-- Start of INPUT MATERIAL --

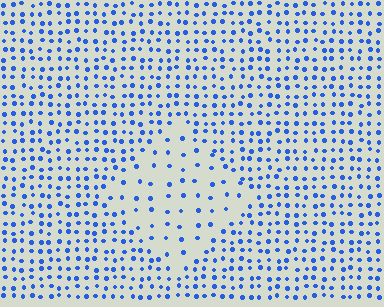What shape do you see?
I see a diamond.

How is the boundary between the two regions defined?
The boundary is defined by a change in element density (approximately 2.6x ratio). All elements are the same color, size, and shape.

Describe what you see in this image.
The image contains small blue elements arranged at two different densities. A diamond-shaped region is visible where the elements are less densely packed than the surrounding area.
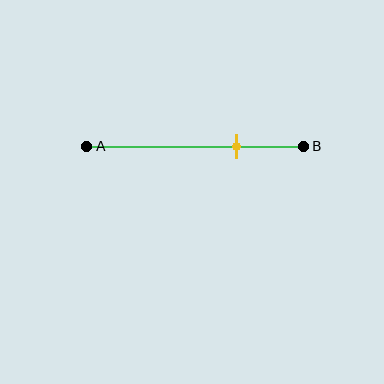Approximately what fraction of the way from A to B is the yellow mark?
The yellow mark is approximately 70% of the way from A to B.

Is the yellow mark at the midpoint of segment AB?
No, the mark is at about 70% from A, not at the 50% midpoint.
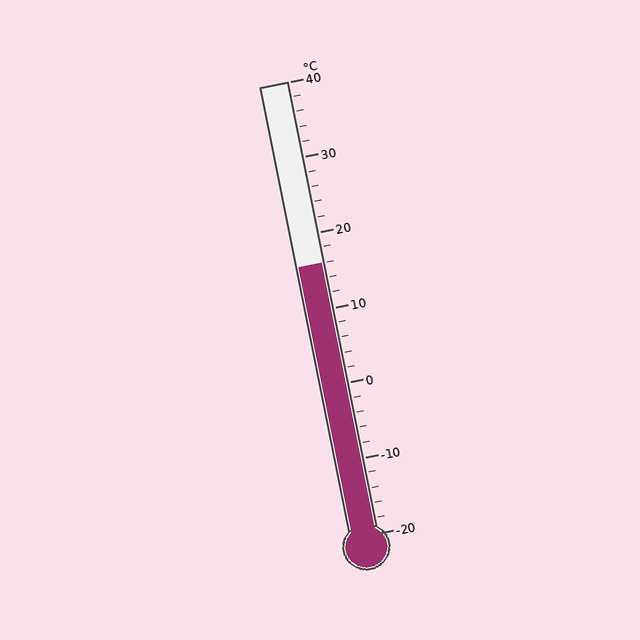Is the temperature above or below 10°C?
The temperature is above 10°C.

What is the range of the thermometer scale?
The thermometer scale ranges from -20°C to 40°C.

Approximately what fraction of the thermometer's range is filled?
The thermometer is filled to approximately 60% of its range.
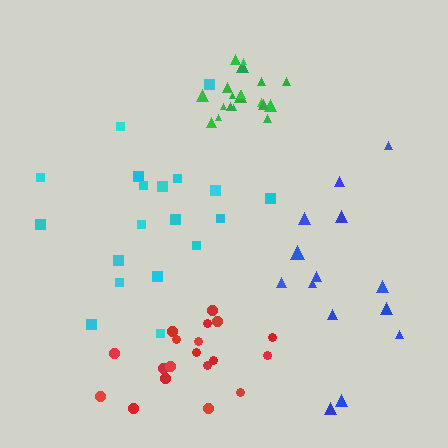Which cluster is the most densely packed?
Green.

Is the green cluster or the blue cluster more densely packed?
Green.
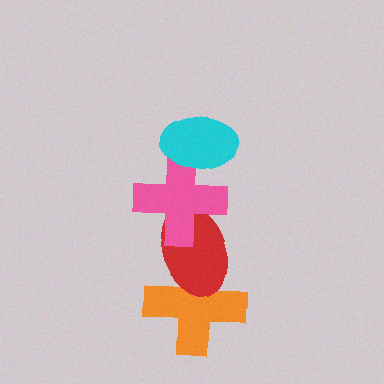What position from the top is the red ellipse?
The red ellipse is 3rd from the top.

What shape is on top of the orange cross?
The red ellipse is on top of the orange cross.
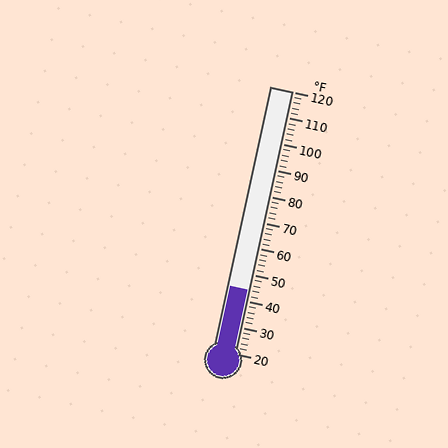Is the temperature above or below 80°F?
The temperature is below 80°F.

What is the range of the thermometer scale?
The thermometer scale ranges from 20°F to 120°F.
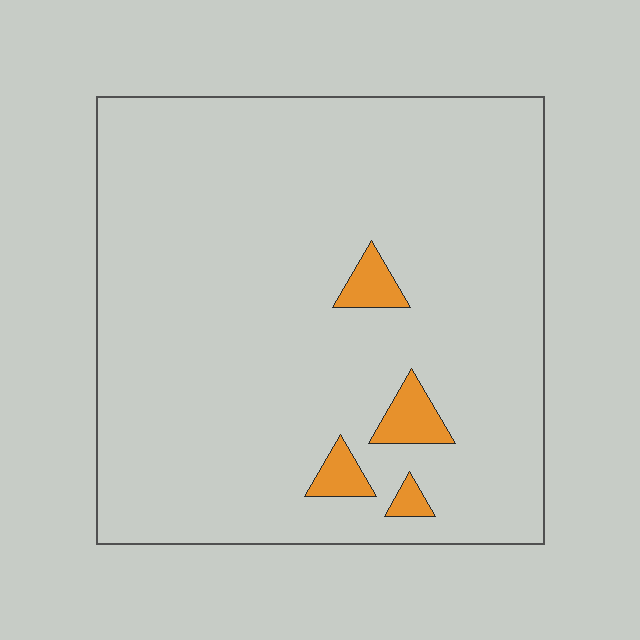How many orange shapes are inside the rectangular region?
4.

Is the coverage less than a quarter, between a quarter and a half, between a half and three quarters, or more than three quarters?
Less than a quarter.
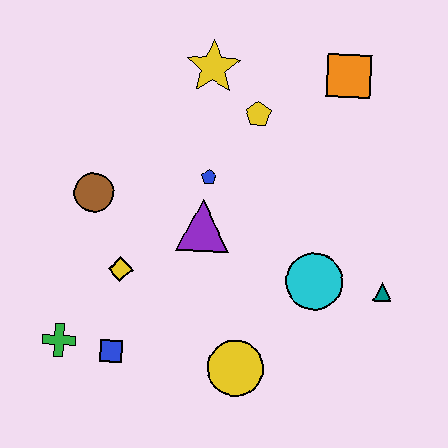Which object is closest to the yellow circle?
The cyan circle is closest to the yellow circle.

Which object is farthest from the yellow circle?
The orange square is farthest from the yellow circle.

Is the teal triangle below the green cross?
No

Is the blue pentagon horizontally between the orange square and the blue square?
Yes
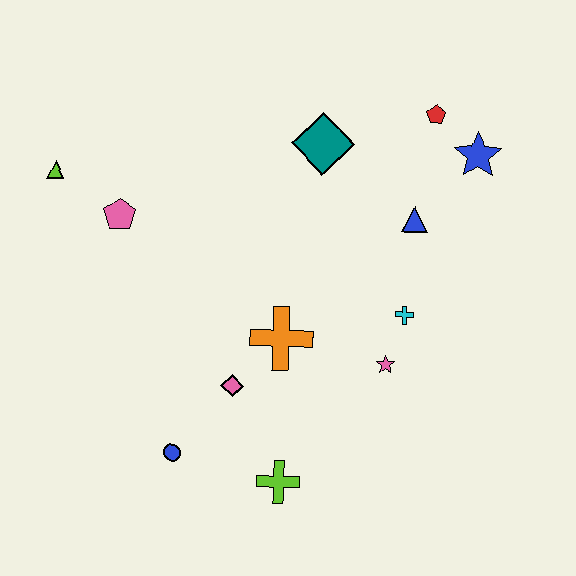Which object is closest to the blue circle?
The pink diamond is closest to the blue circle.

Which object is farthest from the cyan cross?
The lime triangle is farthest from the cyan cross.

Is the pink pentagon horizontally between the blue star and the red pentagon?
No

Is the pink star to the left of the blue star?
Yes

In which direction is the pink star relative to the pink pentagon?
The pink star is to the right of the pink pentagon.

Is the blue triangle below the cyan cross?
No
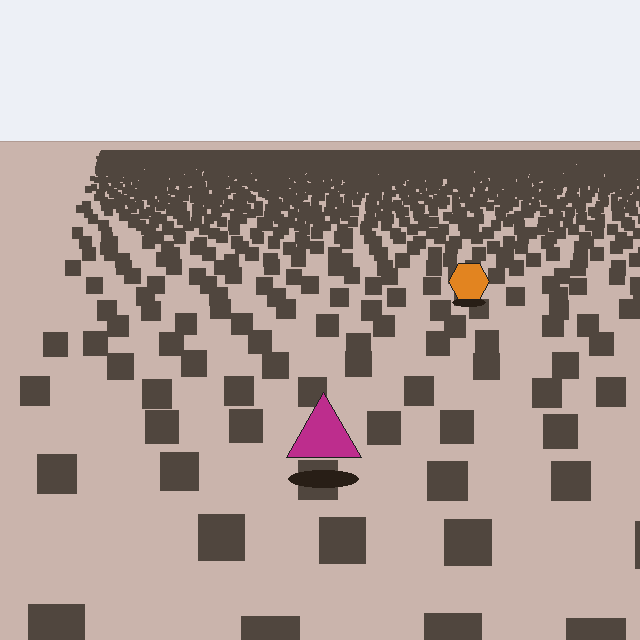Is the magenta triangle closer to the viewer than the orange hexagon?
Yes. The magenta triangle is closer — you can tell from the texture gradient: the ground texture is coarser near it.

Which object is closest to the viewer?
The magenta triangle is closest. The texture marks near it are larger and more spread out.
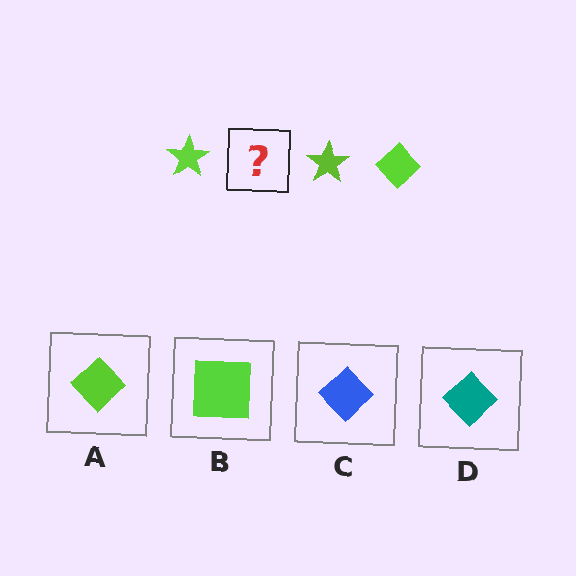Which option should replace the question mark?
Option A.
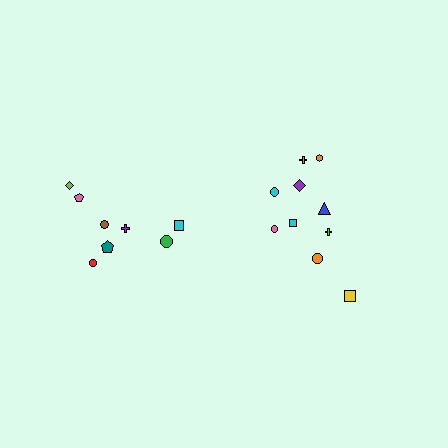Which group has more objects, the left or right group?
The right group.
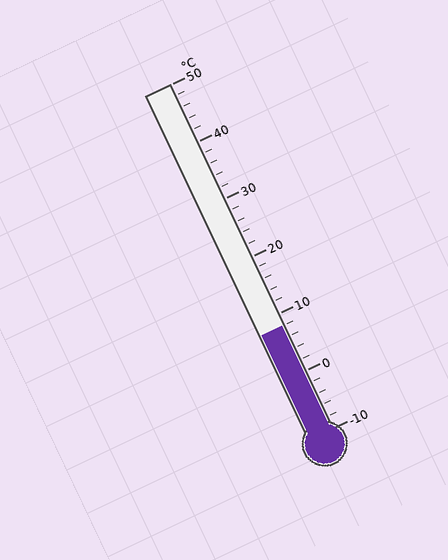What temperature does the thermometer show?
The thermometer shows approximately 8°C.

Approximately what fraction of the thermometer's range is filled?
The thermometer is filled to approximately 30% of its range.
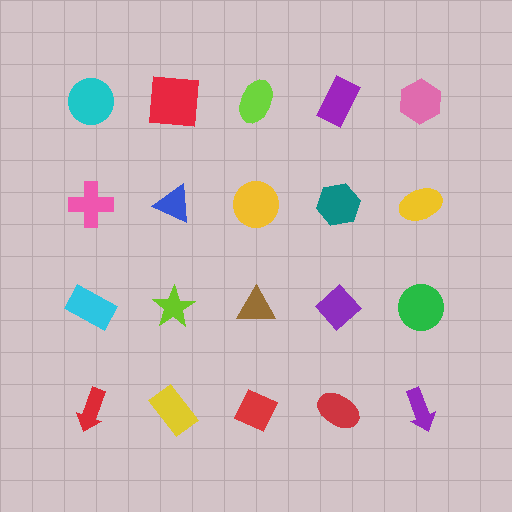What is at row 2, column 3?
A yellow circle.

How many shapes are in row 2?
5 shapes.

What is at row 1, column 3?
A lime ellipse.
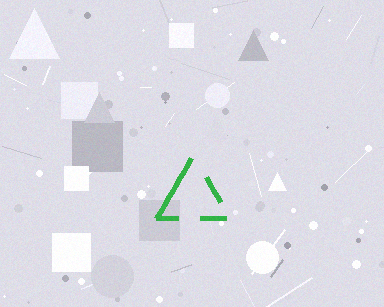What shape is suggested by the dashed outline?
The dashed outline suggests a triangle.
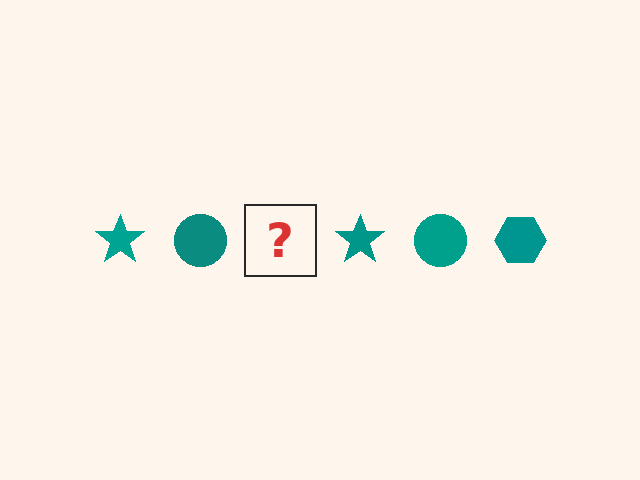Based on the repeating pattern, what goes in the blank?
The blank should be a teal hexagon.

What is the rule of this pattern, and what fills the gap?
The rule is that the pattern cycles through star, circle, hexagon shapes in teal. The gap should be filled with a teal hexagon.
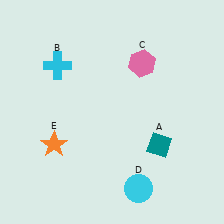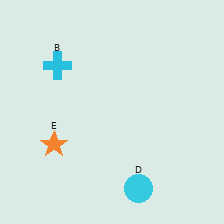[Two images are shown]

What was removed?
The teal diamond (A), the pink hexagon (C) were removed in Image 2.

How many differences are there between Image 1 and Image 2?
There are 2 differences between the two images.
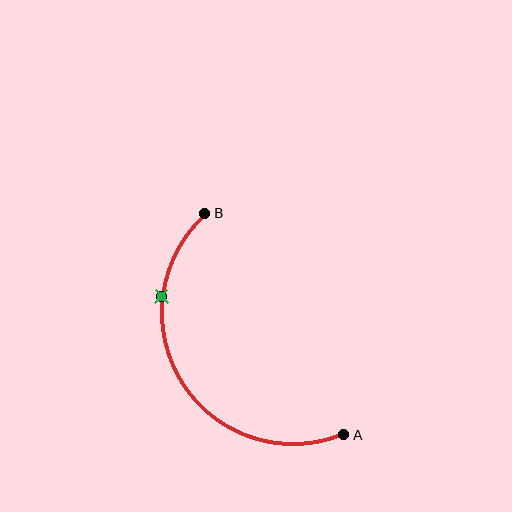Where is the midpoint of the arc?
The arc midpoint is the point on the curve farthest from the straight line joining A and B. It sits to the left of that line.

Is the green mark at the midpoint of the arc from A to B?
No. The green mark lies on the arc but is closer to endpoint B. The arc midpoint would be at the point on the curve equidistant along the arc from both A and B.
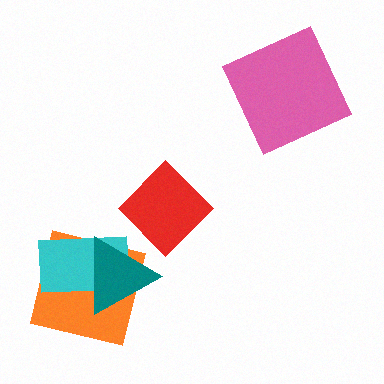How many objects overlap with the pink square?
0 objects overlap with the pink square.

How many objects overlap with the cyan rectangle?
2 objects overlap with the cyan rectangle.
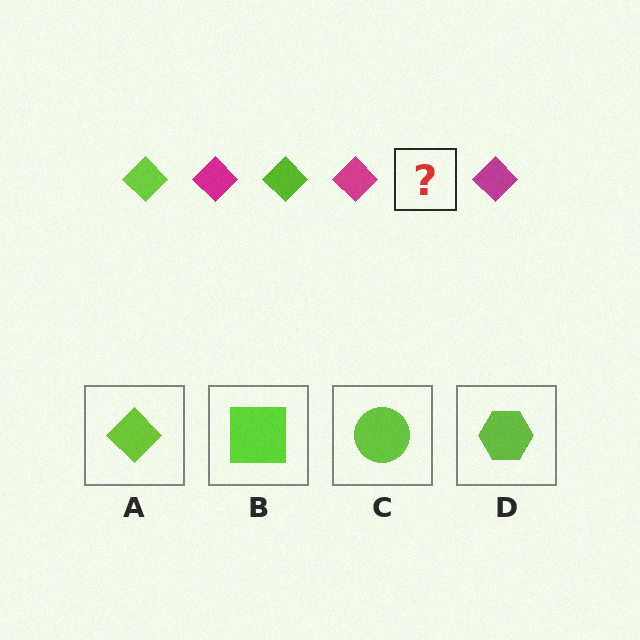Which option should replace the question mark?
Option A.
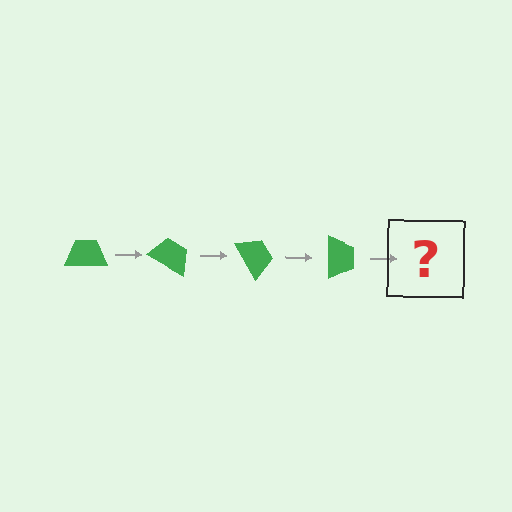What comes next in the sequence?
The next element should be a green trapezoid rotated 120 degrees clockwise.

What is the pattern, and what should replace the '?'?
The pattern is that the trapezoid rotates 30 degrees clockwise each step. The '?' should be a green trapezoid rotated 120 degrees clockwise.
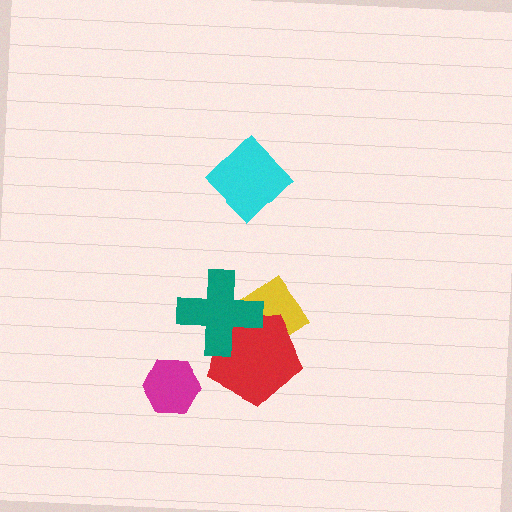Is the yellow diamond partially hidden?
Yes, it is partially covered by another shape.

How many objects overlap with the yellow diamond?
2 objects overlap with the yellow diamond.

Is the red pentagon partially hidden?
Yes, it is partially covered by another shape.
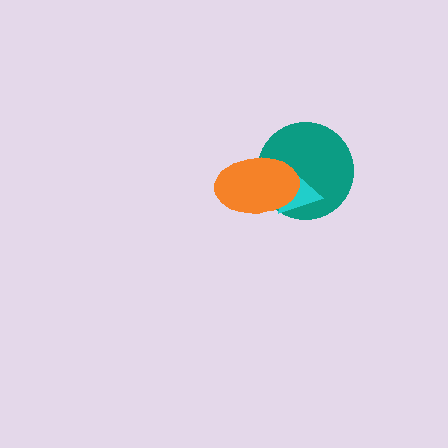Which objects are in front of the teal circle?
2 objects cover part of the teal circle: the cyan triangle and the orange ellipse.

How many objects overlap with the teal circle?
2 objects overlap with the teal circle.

-- End of INPUT MATERIAL --

* **TASK GOAL**: Retype word for word the span of lines above that begins with the line containing "How many objects overlap with the pink" and ends with the last line of the records; skip all pictures.

* **EXPECTED ANSWER**:
How many objects overlap with the pink square?
0 objects overlap with the pink square.

How many objects overlap with the cyan rectangle?
2 objects overlap with the cyan rectangle.
Which option should replace the question mark?
Option A.
What comes next in the sequence?
The next element should be a green trapezoid rotated 120 degrees clockwise.

What is the pattern, and what should replace the '?'?
The pattern is that the trapezoid rotates 30 degrees clockwise each step. The '?' should be a green trapezoid rotated 120 degrees clockwise.
Is the yellow diamond partially hidden?
Yes, it is partially covered by another shape.

How many objects overlap with the yellow diamond?
2 objects overlap with the yellow diamond.

Is the red pentagon partially hidden?
Yes, it is partially covered by another shape.
Which objects are in front of the teal circle?
2 objects cover part of the teal circle: the cyan triangle and the orange ellipse.

How many objects overlap with the teal circle?
2 objects overlap with the teal circle.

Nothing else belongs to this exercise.